• [EXERCISE DESCRIPTION]: When you reach the line containing "Does the right" in the records below, set it down exactly, together with every later line through the end, but not the pictures.

——

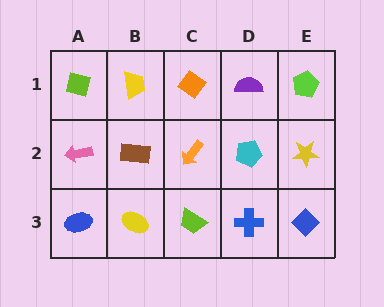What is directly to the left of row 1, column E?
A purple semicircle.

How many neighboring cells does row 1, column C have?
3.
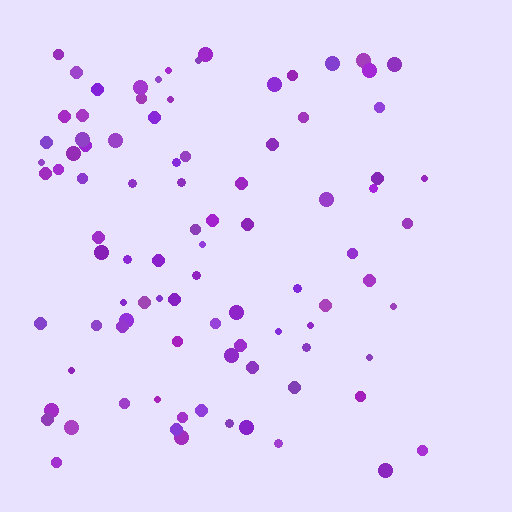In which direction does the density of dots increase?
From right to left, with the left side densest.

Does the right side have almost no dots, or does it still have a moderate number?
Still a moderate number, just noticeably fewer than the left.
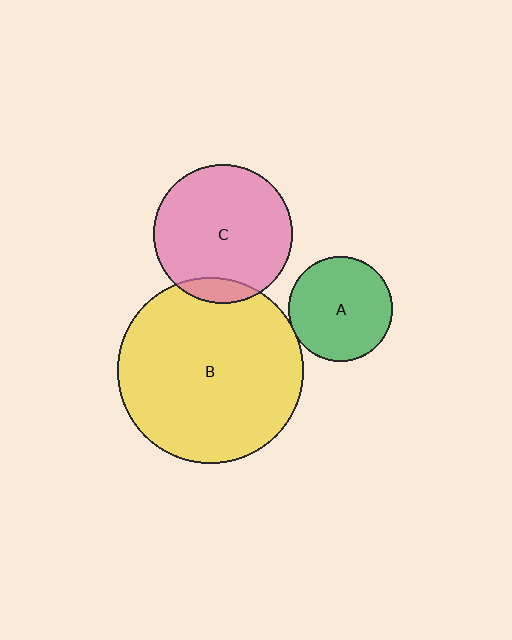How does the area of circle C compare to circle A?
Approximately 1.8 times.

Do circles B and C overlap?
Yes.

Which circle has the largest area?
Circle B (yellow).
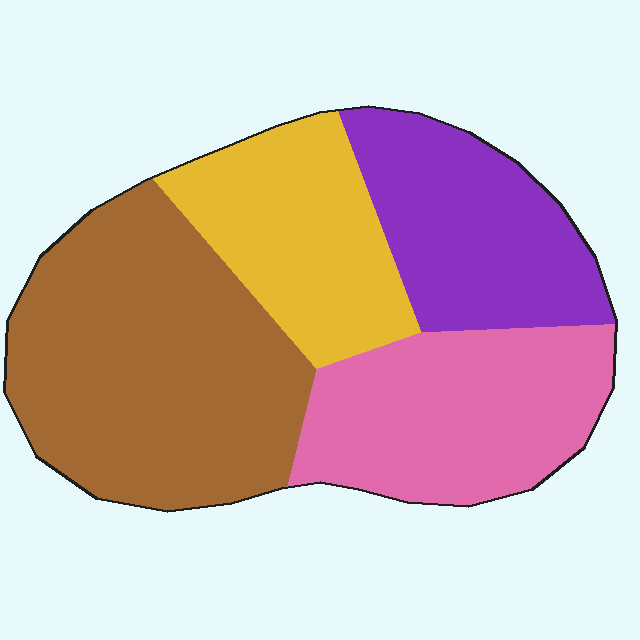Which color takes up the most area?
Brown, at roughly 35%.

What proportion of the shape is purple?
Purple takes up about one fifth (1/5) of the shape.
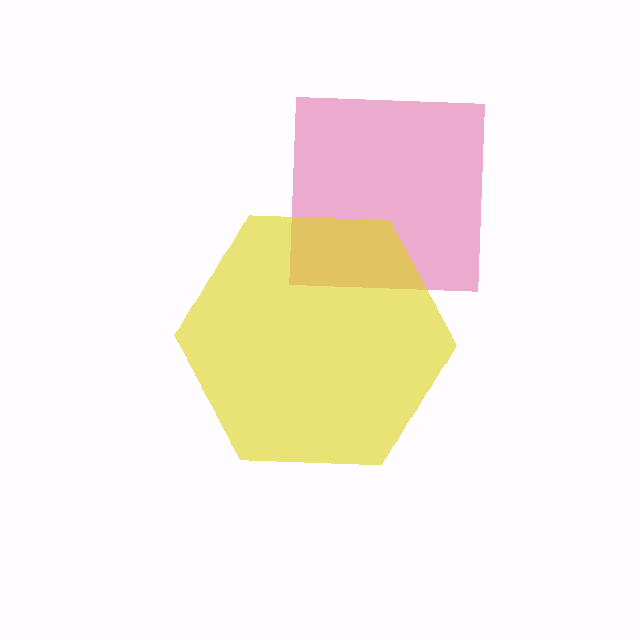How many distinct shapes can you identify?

——

• [SOLUTION TO THE PROBLEM]:
Does the right side have almost no dots, or does it still have a moderate number?
Still a moderate number, just noticeably fewer than the left.
How does the area of circle C compare to circle A?
Approximately 1.8 times.

Do circles B and C overlap?
Yes.

Which circle has the largest area?
Circle B (yellow).
Which color takes up the most area?
Brown, at roughly 35%.

What proportion of the shape is purple?
Purple takes up about one fifth (1/5) of the shape.
How many distinct shapes can you identify?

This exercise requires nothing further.